(Questions about shape properties)
## BEGIN
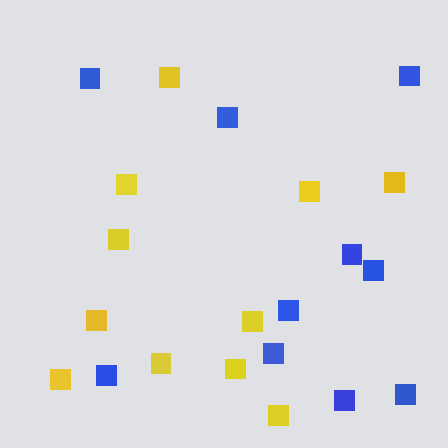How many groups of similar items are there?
There are 2 groups: one group of yellow squares (11) and one group of blue squares (10).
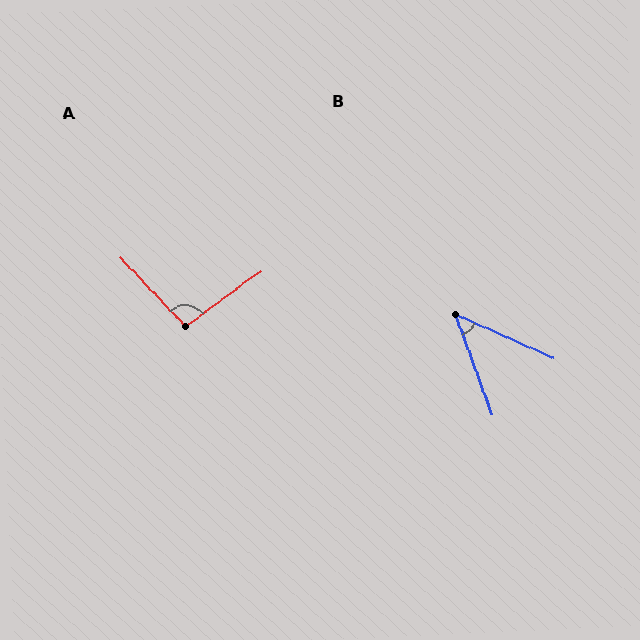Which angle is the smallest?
B, at approximately 46 degrees.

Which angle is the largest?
A, at approximately 97 degrees.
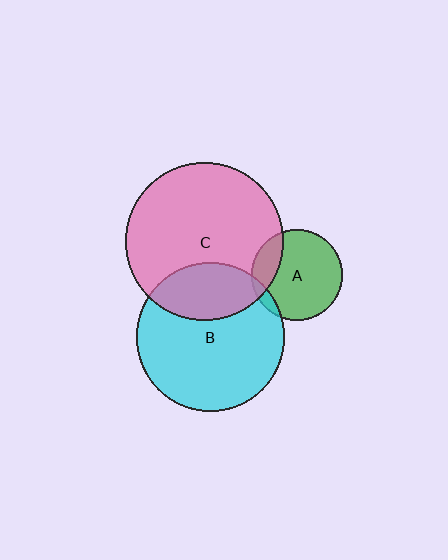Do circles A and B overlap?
Yes.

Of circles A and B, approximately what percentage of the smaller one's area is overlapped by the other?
Approximately 5%.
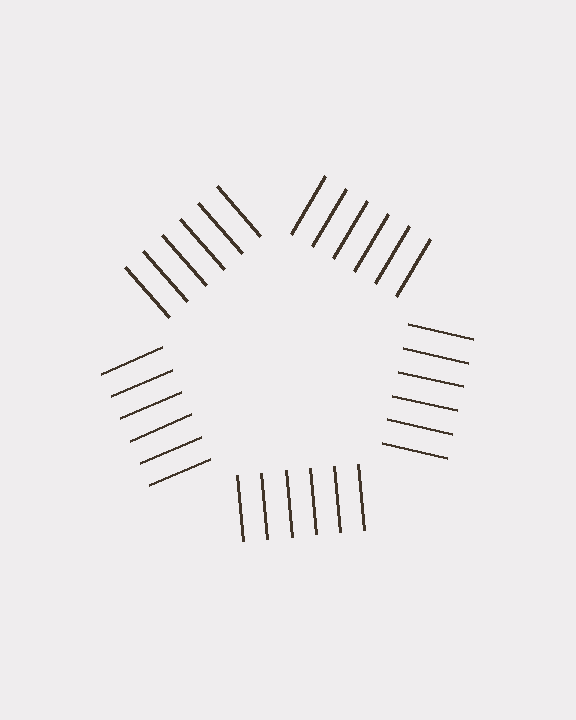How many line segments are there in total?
30 — 6 along each of the 5 edges.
## END
— INSTRUCTIONS TO FOLLOW —
Images in the data above are to be skipped. Retype all other material exactly.

— SOLVED PROBLEM —
How many groups of similar items are there?
There are 2 groups: one group of yellow squares (11) and one group of blue squares (10).
Which angle is the smallest?
B, at approximately 46 degrees.

Which angle is the largest?
A, at approximately 97 degrees.
Do circles A and B overlap?
Yes.

Of circles A and B, approximately what percentage of the smaller one's area is overlapped by the other?
Approximately 5%.
How many line segments are there in total?
30 — 6 along each of the 5 edges.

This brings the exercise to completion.